Requirements:
All of the entries need to be written out again, exactly as they are.

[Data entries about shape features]
******************************

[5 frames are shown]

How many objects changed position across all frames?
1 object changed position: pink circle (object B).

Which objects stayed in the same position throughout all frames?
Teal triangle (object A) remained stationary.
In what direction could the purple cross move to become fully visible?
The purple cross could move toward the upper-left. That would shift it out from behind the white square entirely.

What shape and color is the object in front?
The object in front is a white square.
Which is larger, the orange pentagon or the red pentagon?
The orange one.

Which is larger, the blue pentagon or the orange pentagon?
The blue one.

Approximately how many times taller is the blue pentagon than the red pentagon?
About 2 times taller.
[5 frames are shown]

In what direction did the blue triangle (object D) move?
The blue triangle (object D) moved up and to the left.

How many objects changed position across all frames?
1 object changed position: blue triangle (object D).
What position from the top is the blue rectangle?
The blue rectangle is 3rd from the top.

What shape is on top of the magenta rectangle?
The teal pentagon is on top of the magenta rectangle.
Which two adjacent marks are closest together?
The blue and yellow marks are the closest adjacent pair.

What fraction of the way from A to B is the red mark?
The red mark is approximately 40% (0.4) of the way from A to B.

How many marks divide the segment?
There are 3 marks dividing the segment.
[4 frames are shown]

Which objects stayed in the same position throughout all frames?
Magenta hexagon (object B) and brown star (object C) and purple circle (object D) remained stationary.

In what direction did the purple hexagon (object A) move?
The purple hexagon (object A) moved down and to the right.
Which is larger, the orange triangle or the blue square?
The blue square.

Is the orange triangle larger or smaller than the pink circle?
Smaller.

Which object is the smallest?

******************************

Worked solution:
[5 frames are shown]

How many objects changed position across all frames?
1 object changed position: pink circle (object B).

Which objects stayed in the same position throughout all frames?
Teal triangle (object A) remained stationary.
In what direction could the purple cross move to become fully visible?
The purple cross could move toward the upper-left. That would shift it out from behind the white square entirely.

What shape and color is the object in front?
The object in front is a white square.
Which is larger, the orange pentagon or the red pentagon?
The orange one.

Which is larger, the blue pentagon or the orange pentagon?
The blue one.

Approximately how many times taller is the blue pentagon than the red pentagon?
About 2 times taller.
[5 frames are shown]

In what direction did the blue triangle (object D) move?
The blue triangle (object D) moved up and to the left.

How many objects changed position across all frames?
1 object changed position: blue triangle (object D).
What position from the top is the blue rectangle?
The blue rectangle is 3rd from the top.

What shape is on top of the magenta rectangle?
The teal pentagon is on top of the magenta rectangle.
Which two adjacent marks are closest together?
The blue and yellow marks are the closest adjacent pair.

What fraction of the way from A to B is the red mark?
The red mark is approximately 40% (0.4) of the way from A to B.

How many marks divide the segment?
There are 3 marks dividing the segment.
[4 frames are shown]

Which objects stayed in the same position throughout all frames?
Magenta hexagon (object B) and brown star (object C) and purple circle (object D) remained stationary.

In what direction did the purple hexagon (object A) move?
The purple hexagon (object A) moved down and to the right.
Which is larger, the orange triangle or the blue square?
The blue square.

Is the orange triangle larger or smaller than the pink circle?
Smaller.

Which object is the smallest?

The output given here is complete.